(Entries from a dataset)
↓
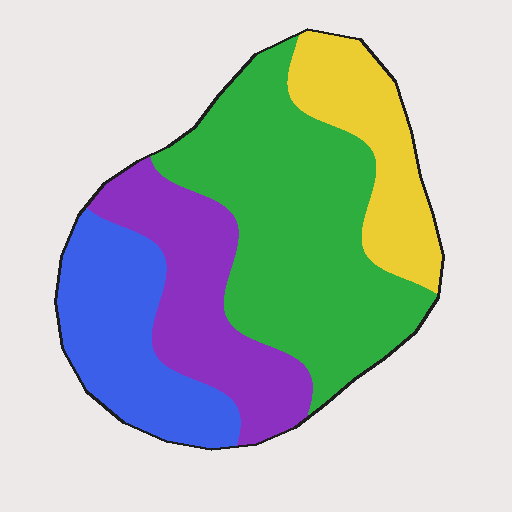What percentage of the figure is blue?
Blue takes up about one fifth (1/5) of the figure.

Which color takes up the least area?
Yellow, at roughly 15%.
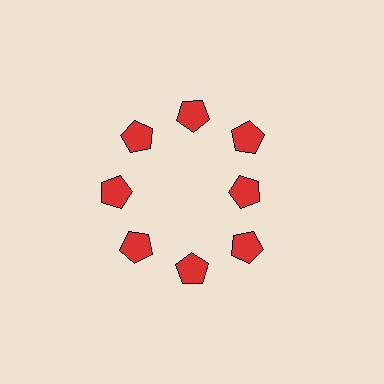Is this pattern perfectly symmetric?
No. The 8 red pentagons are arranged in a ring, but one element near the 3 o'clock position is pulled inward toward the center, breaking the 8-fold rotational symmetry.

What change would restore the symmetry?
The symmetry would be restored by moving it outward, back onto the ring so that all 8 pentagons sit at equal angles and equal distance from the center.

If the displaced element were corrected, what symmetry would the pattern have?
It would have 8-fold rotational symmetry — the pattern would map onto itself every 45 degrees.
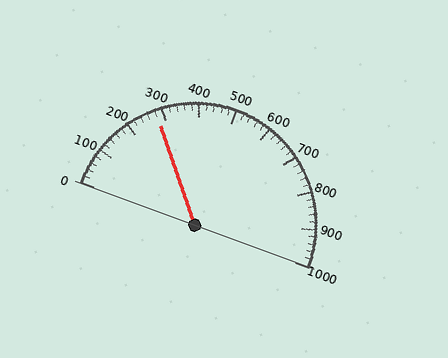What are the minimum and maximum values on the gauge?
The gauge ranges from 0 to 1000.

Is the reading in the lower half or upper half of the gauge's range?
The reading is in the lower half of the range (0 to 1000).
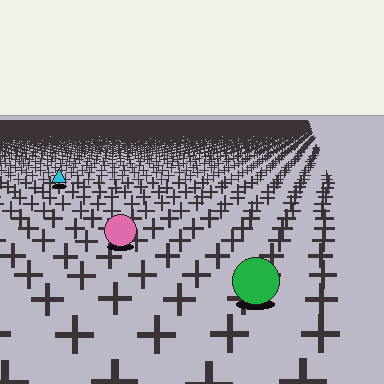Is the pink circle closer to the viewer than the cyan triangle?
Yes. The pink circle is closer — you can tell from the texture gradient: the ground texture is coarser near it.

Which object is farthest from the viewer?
↑
↓
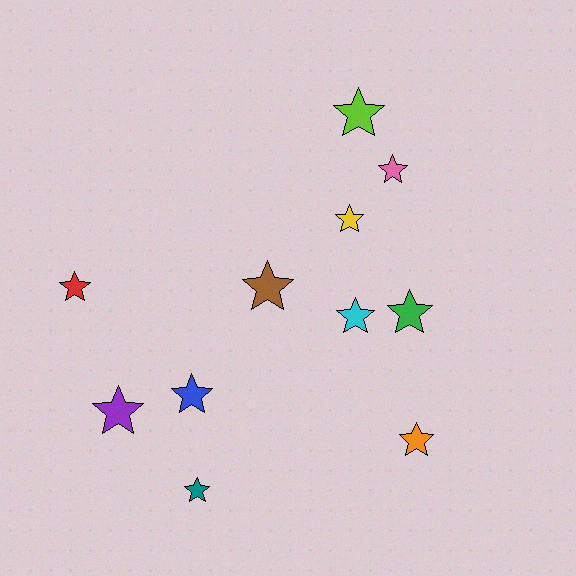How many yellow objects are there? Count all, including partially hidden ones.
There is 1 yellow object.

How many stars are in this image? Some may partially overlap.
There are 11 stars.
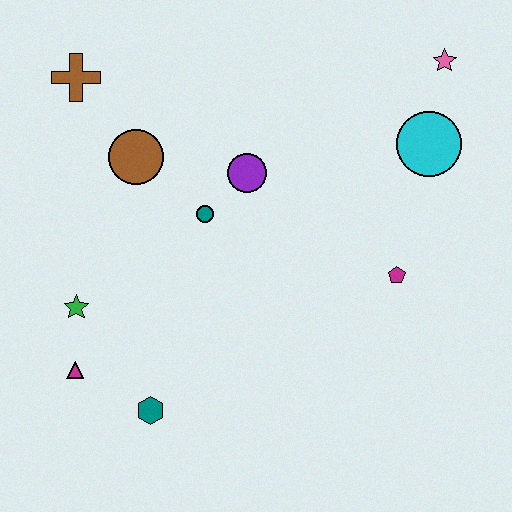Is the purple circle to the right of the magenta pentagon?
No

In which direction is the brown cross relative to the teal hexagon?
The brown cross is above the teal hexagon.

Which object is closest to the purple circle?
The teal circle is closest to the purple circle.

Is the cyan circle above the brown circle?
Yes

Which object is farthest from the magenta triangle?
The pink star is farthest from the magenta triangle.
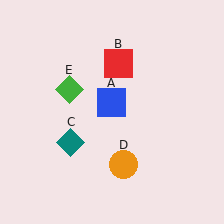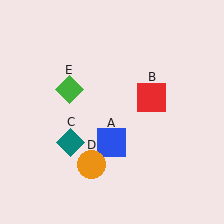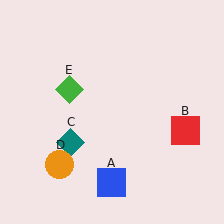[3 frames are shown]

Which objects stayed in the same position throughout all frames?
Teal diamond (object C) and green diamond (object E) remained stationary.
↑
↓
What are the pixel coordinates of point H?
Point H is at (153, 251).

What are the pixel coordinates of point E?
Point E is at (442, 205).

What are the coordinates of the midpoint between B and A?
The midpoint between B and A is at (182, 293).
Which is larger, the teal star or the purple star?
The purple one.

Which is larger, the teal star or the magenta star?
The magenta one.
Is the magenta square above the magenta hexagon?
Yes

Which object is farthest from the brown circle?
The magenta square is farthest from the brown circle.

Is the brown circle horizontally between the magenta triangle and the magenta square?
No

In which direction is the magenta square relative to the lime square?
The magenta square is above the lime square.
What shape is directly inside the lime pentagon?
↑
- Your task -
From the records above, transcribe exactly the lines starting at the one containing "What percentage of the figure is blue?" and ending at the one containing "Which object is farthest from the viewer?". Skip the pictures.

- Answer for the task -
What percentage of the figure is blue?
Blue takes up about one fifth (1/5) of the figure.

Which color takes up the least area?
Yellow, at roughly 15%.
Is this pattern perfectly symmetric?
No. The 8 red pentagons are arranged in a ring, but one element near the 3 o'clock position is pulled inward toward the center, breaking the 8-fold rotational symmetry.

What change would restore the symmetry?
The symmetry would be restored by moving it outward, back onto the ring so that all 8 pentagons sit at equal angles and equal distance from the center.

If the displaced element were corrected, what symmetry would the pattern have?
It would have 8-fold rotational symmetry — the pattern would map onto itself every 45 degrees.
What are the minimum and maximum values on the gauge?
The gauge ranges from 0 to 1000.

Is the reading in the lower half or upper half of the gauge's range?
The reading is in the lower half of the range (0 to 1000).
Is the pink circle closer to the viewer than the cyan triangle?
Yes. The pink circle is closer — you can tell from the texture gradient: the ground texture is coarser near it.

Which object is farthest from the viewer?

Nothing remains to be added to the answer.